* _THE EXERCISE_:
Quote the records that follow in full, leaving the pictures out.

* _GIVEN RECORDS_:
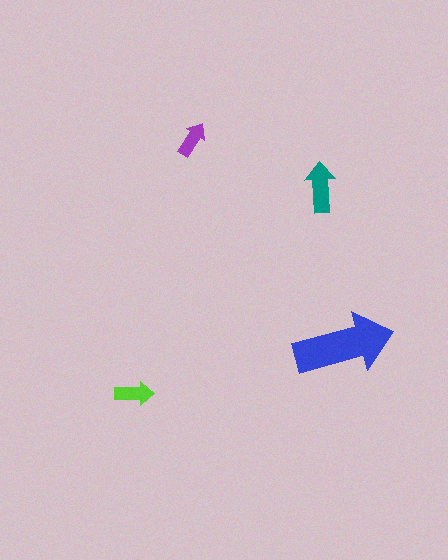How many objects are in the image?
There are 4 objects in the image.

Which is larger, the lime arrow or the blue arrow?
The blue one.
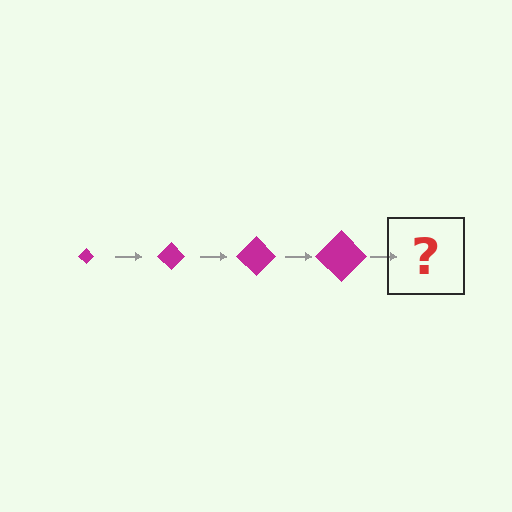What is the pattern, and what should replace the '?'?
The pattern is that the diamond gets progressively larger each step. The '?' should be a magenta diamond, larger than the previous one.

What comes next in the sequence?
The next element should be a magenta diamond, larger than the previous one.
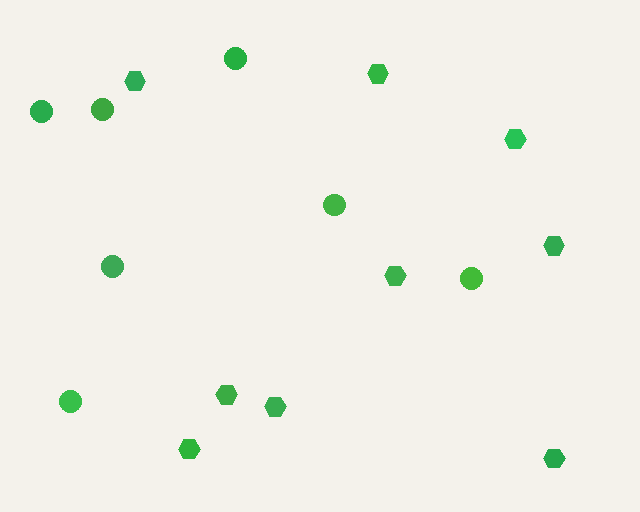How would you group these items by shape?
There are 2 groups: one group of circles (7) and one group of hexagons (9).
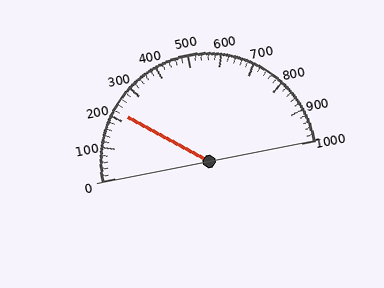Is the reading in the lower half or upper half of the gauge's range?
The reading is in the lower half of the range (0 to 1000).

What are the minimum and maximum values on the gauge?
The gauge ranges from 0 to 1000.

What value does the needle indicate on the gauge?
The needle indicates approximately 220.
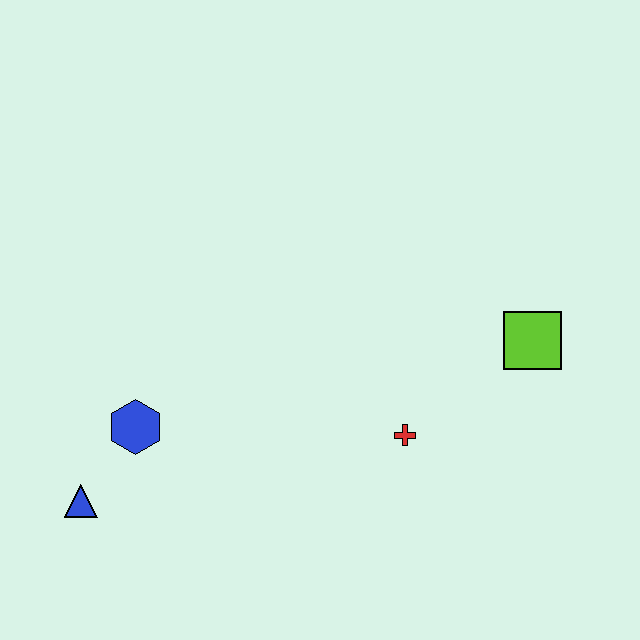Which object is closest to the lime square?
The red cross is closest to the lime square.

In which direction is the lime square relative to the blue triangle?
The lime square is to the right of the blue triangle.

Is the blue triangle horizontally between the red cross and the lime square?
No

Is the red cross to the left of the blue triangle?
No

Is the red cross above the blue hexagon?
No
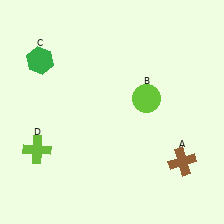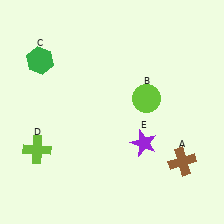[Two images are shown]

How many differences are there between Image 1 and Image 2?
There is 1 difference between the two images.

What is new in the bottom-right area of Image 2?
A purple star (E) was added in the bottom-right area of Image 2.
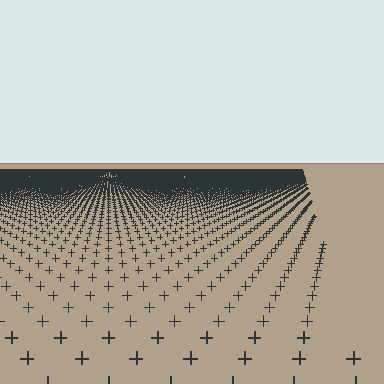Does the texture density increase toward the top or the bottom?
Density increases toward the top.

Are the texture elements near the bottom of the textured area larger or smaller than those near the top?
Larger. Near the bottom, elements are closer to the viewer and appear at a bigger on-screen size.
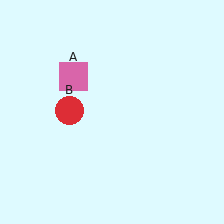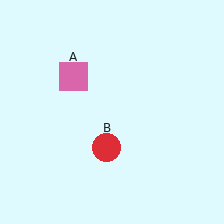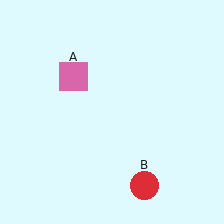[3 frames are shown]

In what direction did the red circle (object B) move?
The red circle (object B) moved down and to the right.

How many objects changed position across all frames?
1 object changed position: red circle (object B).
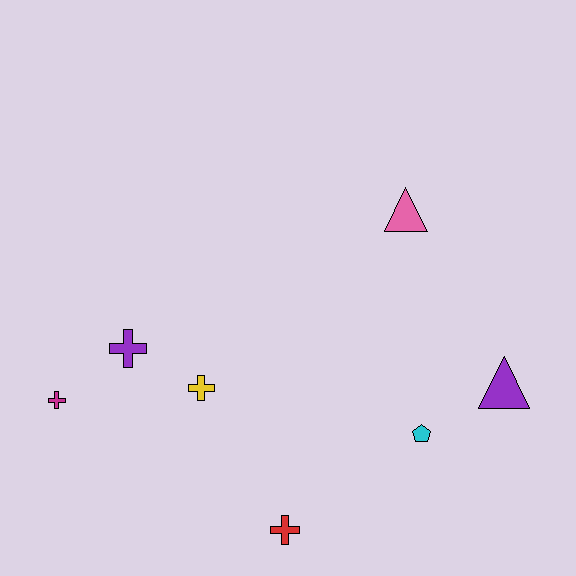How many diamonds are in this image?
There are no diamonds.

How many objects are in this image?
There are 7 objects.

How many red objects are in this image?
There is 1 red object.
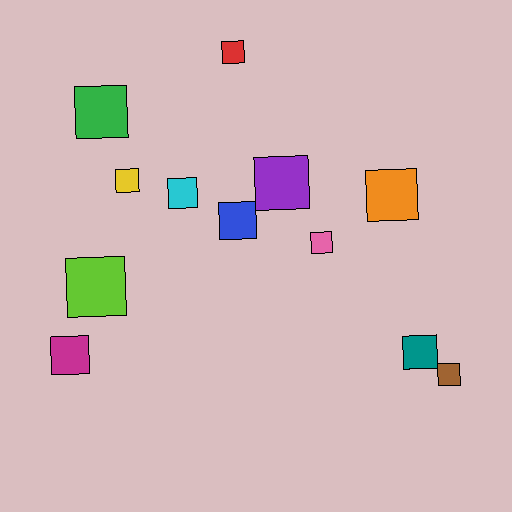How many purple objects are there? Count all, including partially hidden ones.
There is 1 purple object.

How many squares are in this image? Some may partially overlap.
There are 12 squares.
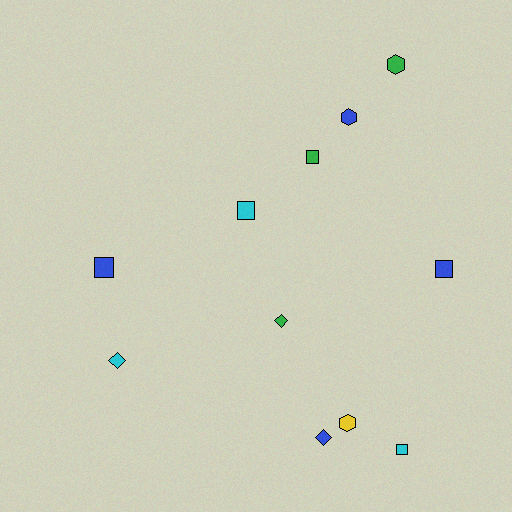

* _SOLUTION_:
How many objects are in the image?
There are 4 objects in the image.

Which is larger, the lime arrow or the blue arrow?
The blue one.
What is the pattern, and what should replace the '?'?
The pattern is that the diamond gets progressively larger each step. The '?' should be a magenta diamond, larger than the previous one.

What comes next in the sequence?
The next element should be a magenta diamond, larger than the previous one.
How would you group these items by shape?
There are 2 groups: one group of circles (7) and one group of hexagons (9).
Is the reading in the lower half or upper half of the gauge's range?
The reading is in the lower half of the range (0 to 1000).

What are the minimum and maximum values on the gauge?
The gauge ranges from 0 to 1000.

What value does the needle indicate on the gauge?
The needle indicates approximately 220.
Which object is closest to the lime square?
The red cross is closest to the lime square.

In which direction is the lime square relative to the blue triangle?
The lime square is to the right of the blue triangle.

Is the blue triangle horizontally between the red cross and the lime square?
No

Is the red cross to the left of the blue triangle?
No

Is the red cross above the blue hexagon?
No
[Two images are shown]

How many differences are there between Image 1 and Image 2?
There is 1 difference between the two images.

What is new in the bottom-right area of Image 2?
A purple star (E) was added in the bottom-right area of Image 2.
Does the texture density increase toward the top or the bottom?
Density increases toward the top.

Are the texture elements near the bottom of the textured area larger or smaller than those near the top?
Larger. Near the bottom, elements are closer to the viewer and appear at a bigger on-screen size.
[3 frames are shown]

In what direction did the red circle (object B) move?
The red circle (object B) moved down and to the right.

How many objects changed position across all frames?
1 object changed position: red circle (object B).
How many diamonds are in this image?
There are no diamonds.

How many objects are in this image?
There are 7 objects.

How many red objects are in this image?
There is 1 red object.
How many purple objects are there? Count all, including partially hidden ones.
There is 1 purple object.

How many squares are in this image? Some may partially overlap.
There are 12 squares.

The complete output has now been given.